Repeat the lines exactly from the line that contains "How many objects overlap with the orange" through the line that contains "[4 frames are shown]"; leave images out and add nothing.

INFORMATION GIVEN:

#####

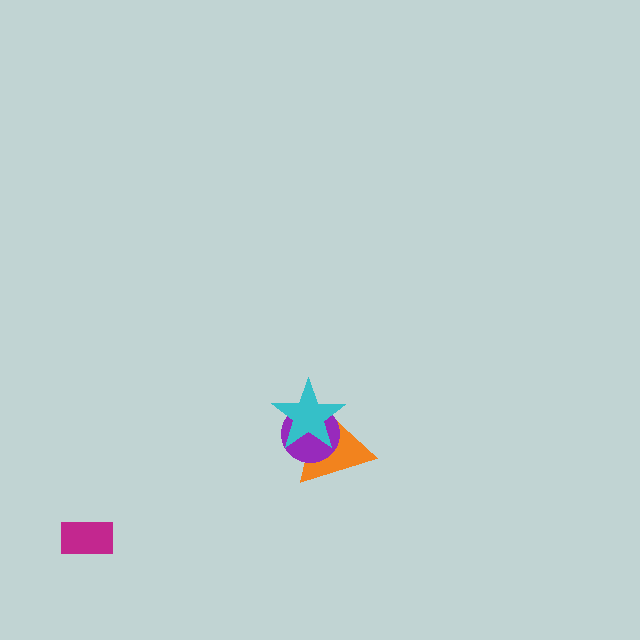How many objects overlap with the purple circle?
2 objects overlap with the purple circle.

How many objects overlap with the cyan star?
2 objects overlap with the cyan star.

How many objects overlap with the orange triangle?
2 objects overlap with the orange triangle.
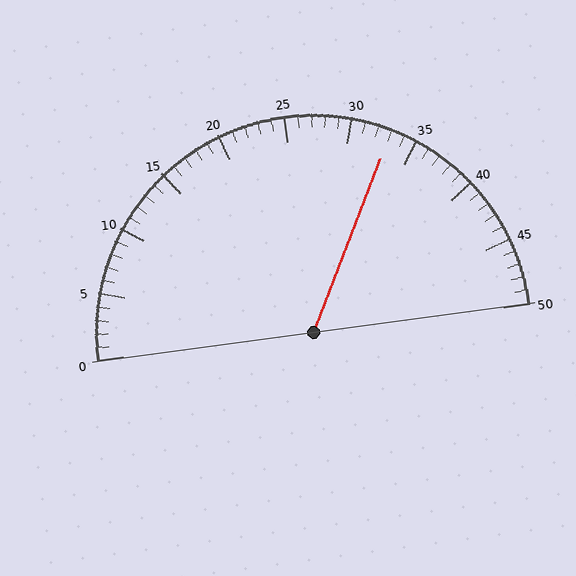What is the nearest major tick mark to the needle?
The nearest major tick mark is 35.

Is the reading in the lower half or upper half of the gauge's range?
The reading is in the upper half of the range (0 to 50).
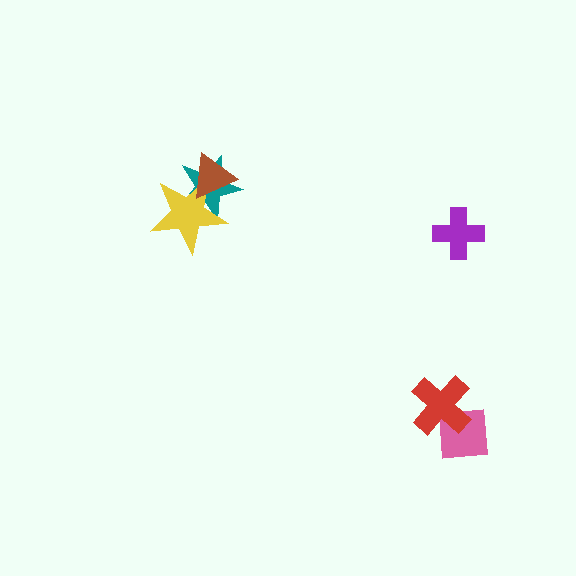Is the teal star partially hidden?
Yes, it is partially covered by another shape.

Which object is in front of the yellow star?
The brown triangle is in front of the yellow star.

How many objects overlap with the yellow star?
2 objects overlap with the yellow star.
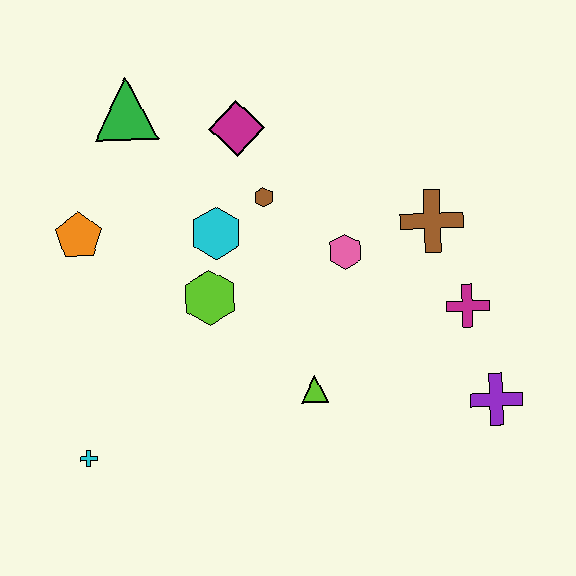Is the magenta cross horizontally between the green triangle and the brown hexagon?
No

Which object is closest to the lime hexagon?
The cyan hexagon is closest to the lime hexagon.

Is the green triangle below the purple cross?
No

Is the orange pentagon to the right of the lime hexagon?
No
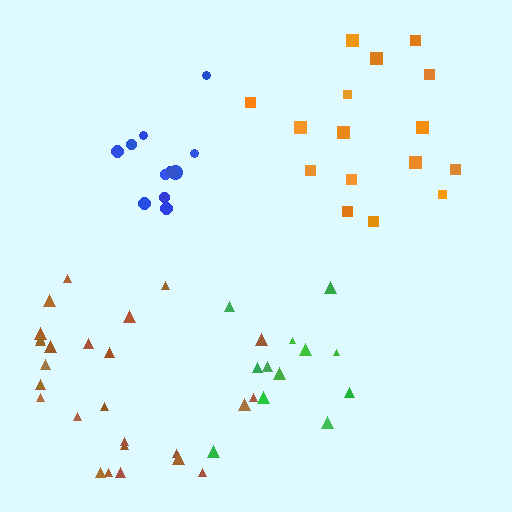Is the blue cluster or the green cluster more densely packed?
Blue.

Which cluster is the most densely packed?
Blue.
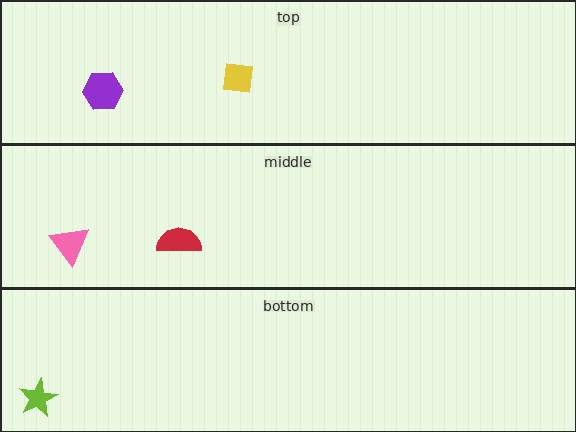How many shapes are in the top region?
2.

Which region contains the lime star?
The bottom region.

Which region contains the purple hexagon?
The top region.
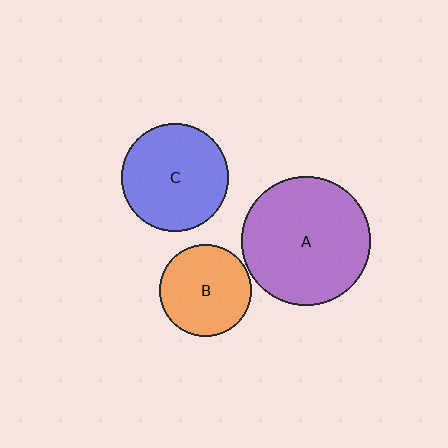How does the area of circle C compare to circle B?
Approximately 1.4 times.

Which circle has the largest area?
Circle A (purple).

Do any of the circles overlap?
No, none of the circles overlap.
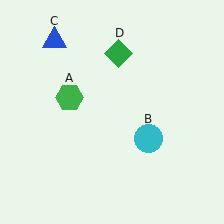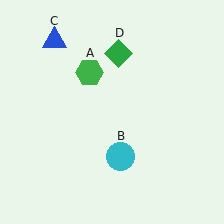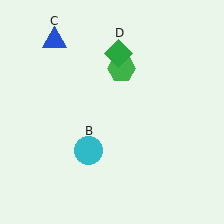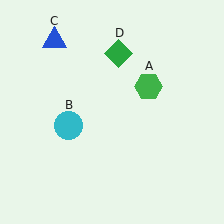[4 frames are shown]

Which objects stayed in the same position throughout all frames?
Blue triangle (object C) and green diamond (object D) remained stationary.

#####

EXPECTED OUTPUT:
How many objects overlap with the orange triangle?
2 objects overlap with the orange triangle.
What is the nearest major tick mark to the needle?
The nearest major tick mark is 35.

Is the reading in the lower half or upper half of the gauge's range?
The reading is in the upper half of the range (0 to 50).
Is the teal star partially hidden?
Yes, it is partially covered by another shape.

Which object is in front of the yellow star?
The brown triangle is in front of the yellow star.

How many objects overlap with the yellow star?
2 objects overlap with the yellow star.
Is the magenta cross horizontally between the green triangle and the brown hexagon?
No

Which object is closest to the lime hexagon?
The cyan hexagon is closest to the lime hexagon.

Is the green triangle below the purple cross?
No

Is the orange pentagon to the right of the lime hexagon?
No
Is the blue cluster or the green cluster more densely packed?
Blue.

Which cluster is the most densely packed?
Blue.
How many shapes are in the top region?
2.

Which region contains the lime star?
The bottom region.

Which region contains the purple hexagon?
The top region.
How does the area of circle C compare to circle B?
Approximately 1.4 times.

Which circle has the largest area?
Circle A (purple).

Do any of the circles overlap?
No, none of the circles overlap.
[4 frames are shown]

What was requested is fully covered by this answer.